━━━ Exercise input ━━━

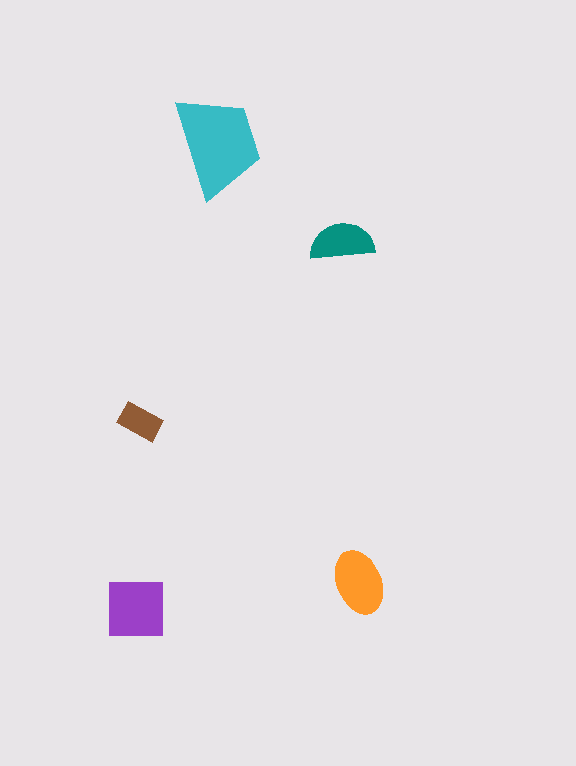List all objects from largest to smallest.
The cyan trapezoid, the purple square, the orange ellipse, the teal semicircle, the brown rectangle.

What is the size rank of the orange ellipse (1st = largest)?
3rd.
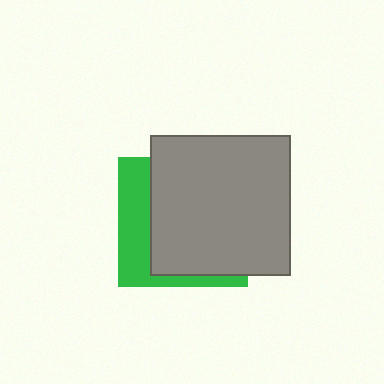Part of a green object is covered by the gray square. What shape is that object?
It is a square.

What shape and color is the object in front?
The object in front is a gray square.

━━━
━━━ Exercise input ━━━

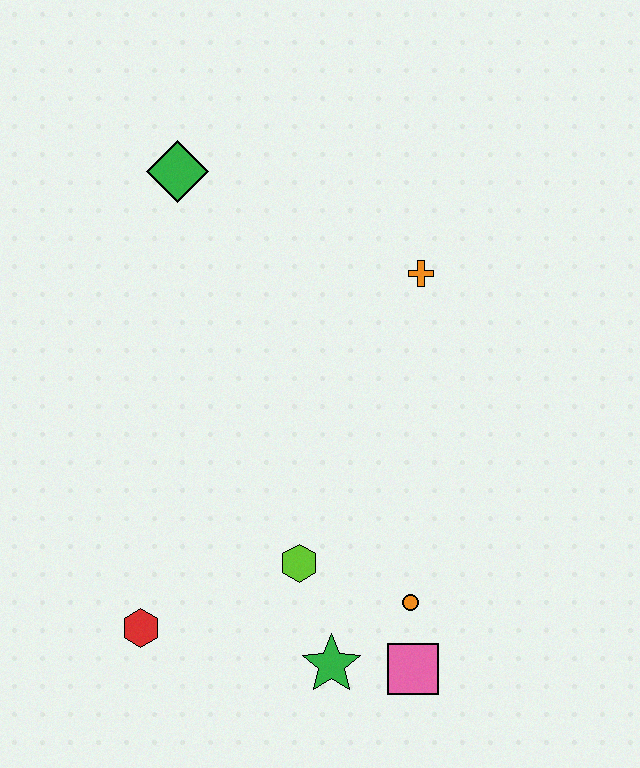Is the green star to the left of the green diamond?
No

━━━
━━━ Exercise input ━━━

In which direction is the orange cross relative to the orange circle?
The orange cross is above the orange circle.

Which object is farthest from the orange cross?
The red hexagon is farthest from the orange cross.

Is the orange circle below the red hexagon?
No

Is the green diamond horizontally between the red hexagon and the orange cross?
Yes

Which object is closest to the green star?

━━━

● Goal of the exercise:
Output, from the data above, the lines from the line with "In which direction" to the line with "Which object is closest to the green star?" exactly as they stand, both ends included and nothing else.

● Exercise output:
In which direction is the orange cross relative to the orange circle?
The orange cross is above the orange circle.

Which object is farthest from the orange cross?
The red hexagon is farthest from the orange cross.

Is the orange circle below the red hexagon?
No

Is the green diamond horizontally between the red hexagon and the orange cross?
Yes

Which object is closest to the green star?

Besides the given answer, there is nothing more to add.